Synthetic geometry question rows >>
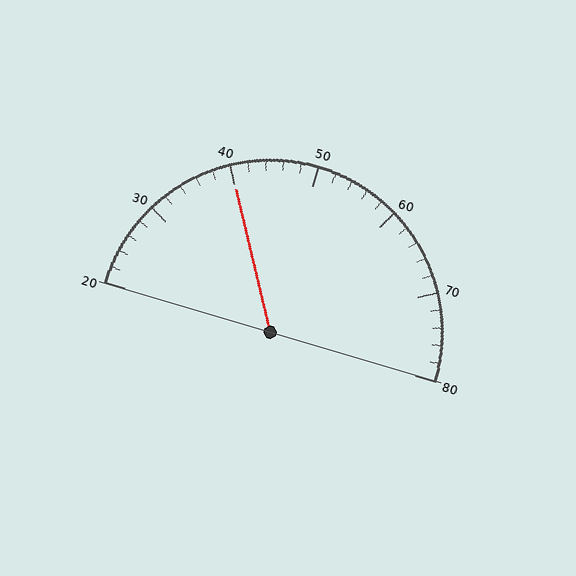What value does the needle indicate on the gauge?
The needle indicates approximately 40.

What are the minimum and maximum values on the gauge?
The gauge ranges from 20 to 80.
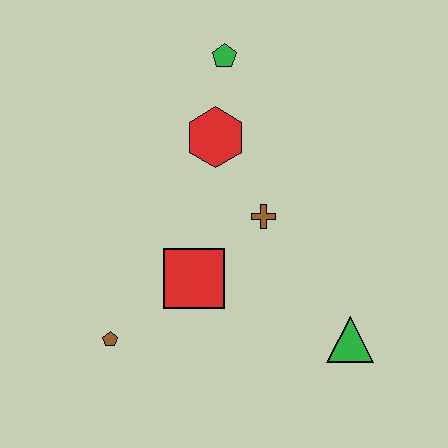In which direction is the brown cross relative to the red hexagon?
The brown cross is below the red hexagon.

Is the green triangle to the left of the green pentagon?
No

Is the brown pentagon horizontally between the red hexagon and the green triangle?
No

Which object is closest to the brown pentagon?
The red square is closest to the brown pentagon.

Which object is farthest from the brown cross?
The brown pentagon is farthest from the brown cross.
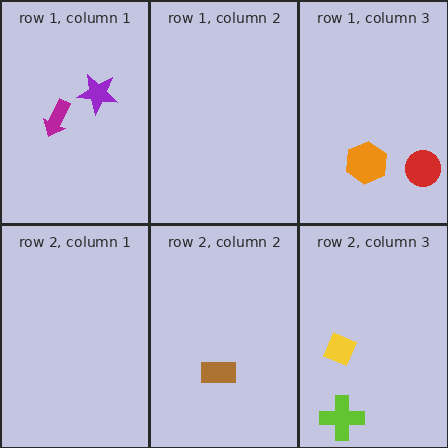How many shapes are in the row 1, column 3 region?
2.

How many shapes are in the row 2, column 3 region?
2.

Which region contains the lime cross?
The row 2, column 3 region.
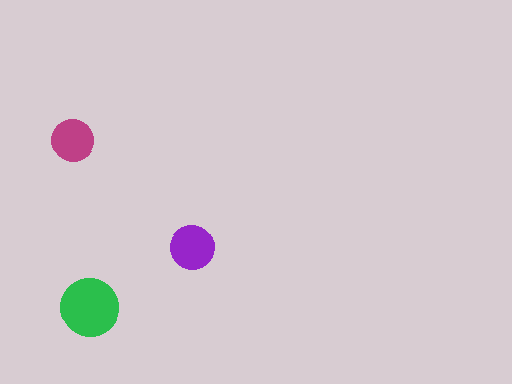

Work to complete >> Without the pictures, repeat exactly the lines running from the line containing "How many shapes are in the row 1, column" through the end of the data, both ends included.

Solution to this exercise >>
How many shapes are in the row 1, column 3 region?
2.

How many shapes are in the row 2, column 3 region?
2.

Which region contains the lime cross?
The row 2, column 3 region.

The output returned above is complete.